INSTRUCTIONS FOR THE TASK » Extract exactly the run of lines starting at the line that holds "Is the brown star" and ending at the line that holds "[4 frames are shown]", both included.

INPUT FOR THIS TASK »
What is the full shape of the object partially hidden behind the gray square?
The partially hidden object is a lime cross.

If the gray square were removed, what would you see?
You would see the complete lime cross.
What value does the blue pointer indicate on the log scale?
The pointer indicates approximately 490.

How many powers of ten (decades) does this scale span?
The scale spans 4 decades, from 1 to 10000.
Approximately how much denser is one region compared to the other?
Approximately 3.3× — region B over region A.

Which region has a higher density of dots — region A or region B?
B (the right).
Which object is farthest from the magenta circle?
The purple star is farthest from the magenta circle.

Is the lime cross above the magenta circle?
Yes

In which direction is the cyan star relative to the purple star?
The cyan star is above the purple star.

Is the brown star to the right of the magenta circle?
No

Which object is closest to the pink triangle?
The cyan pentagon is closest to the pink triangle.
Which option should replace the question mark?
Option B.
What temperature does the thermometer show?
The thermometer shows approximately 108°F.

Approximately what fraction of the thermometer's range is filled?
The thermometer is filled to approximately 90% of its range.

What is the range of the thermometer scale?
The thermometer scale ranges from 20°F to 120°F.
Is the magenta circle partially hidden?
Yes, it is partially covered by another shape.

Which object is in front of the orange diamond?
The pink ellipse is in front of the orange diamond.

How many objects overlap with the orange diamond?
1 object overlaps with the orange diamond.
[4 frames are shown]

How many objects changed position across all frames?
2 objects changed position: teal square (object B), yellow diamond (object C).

==

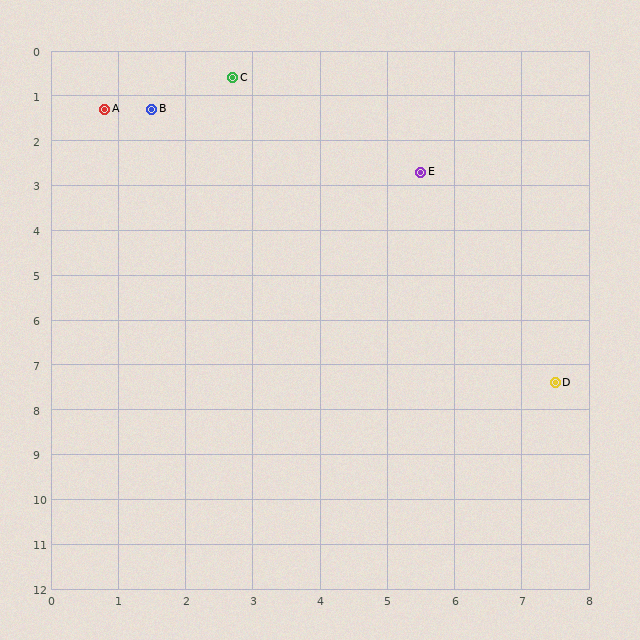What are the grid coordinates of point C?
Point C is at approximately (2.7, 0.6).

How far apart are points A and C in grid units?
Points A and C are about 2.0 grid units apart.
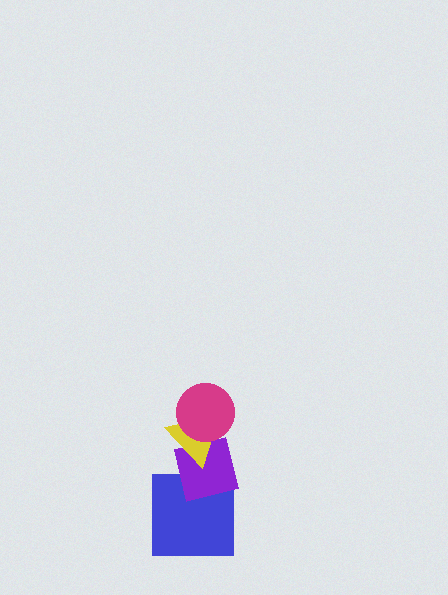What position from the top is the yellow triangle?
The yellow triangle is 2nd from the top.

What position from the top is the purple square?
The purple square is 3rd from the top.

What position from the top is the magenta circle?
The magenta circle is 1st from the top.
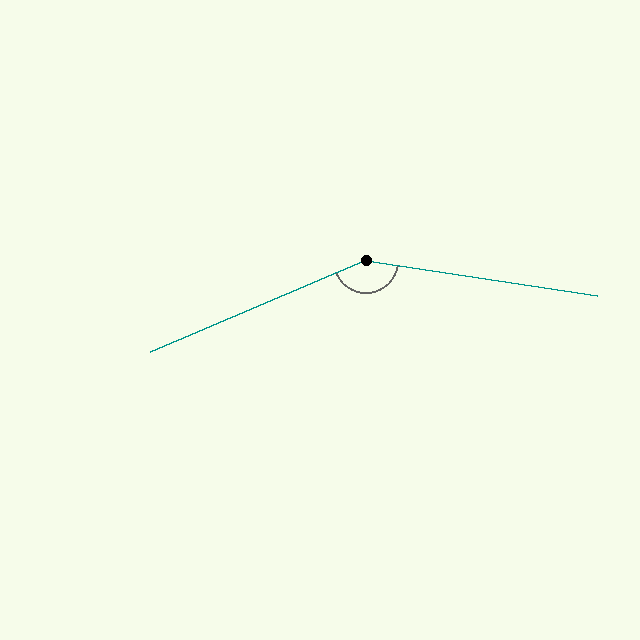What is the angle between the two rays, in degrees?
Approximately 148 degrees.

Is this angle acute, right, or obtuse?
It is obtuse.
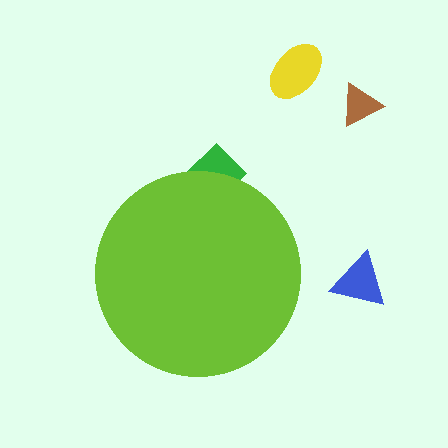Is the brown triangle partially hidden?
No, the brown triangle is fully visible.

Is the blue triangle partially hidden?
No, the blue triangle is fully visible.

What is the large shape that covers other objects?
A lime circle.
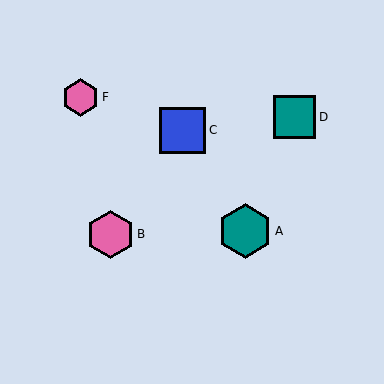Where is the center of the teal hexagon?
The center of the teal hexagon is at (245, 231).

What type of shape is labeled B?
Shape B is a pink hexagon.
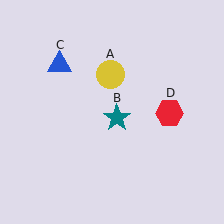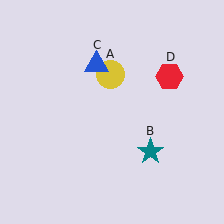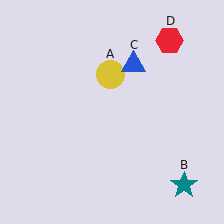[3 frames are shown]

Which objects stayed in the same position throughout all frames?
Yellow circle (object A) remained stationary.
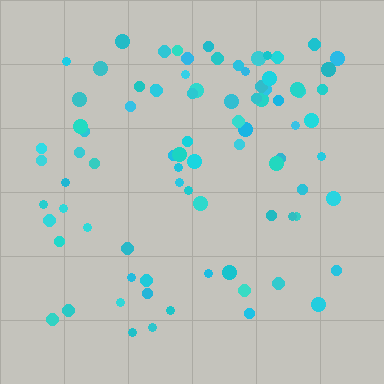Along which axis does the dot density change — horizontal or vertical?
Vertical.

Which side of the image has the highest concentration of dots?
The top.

---

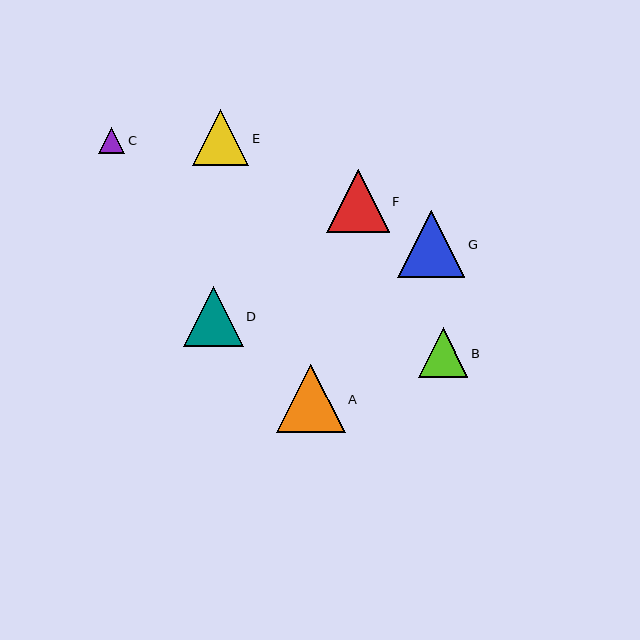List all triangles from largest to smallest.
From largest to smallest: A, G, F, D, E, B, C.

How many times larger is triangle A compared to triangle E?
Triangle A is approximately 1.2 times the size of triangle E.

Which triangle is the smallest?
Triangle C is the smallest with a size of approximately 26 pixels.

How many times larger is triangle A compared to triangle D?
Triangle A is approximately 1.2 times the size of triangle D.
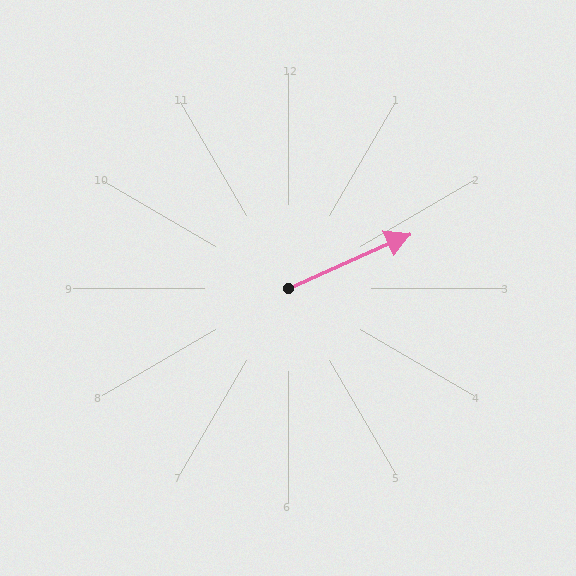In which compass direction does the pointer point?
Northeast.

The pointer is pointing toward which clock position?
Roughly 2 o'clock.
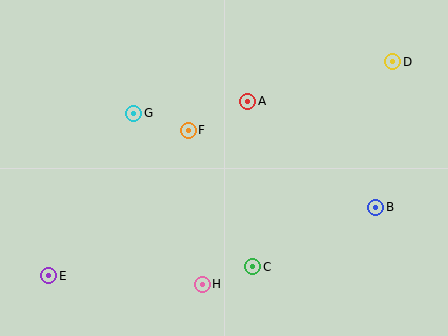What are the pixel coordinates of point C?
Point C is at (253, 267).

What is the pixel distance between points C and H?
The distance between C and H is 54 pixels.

FINAL RESULT »
Is the brown star to the right of the magenta circle?
No

Which object is closest to the pink triangle?
The cyan pentagon is closest to the pink triangle.
Which option should replace the question mark?
Option B.
What temperature does the thermometer show?
The thermometer shows approximately 108°F.

Approximately what fraction of the thermometer's range is filled?
The thermometer is filled to approximately 90% of its range.

What is the range of the thermometer scale?
The thermometer scale ranges from 20°F to 120°F.
Is the magenta circle partially hidden?
Yes, it is partially covered by another shape.

Which object is in front of the orange diamond?
The pink ellipse is in front of the orange diamond.

How many objects overlap with the orange diamond?
1 object overlaps with the orange diamond.
[4 frames are shown]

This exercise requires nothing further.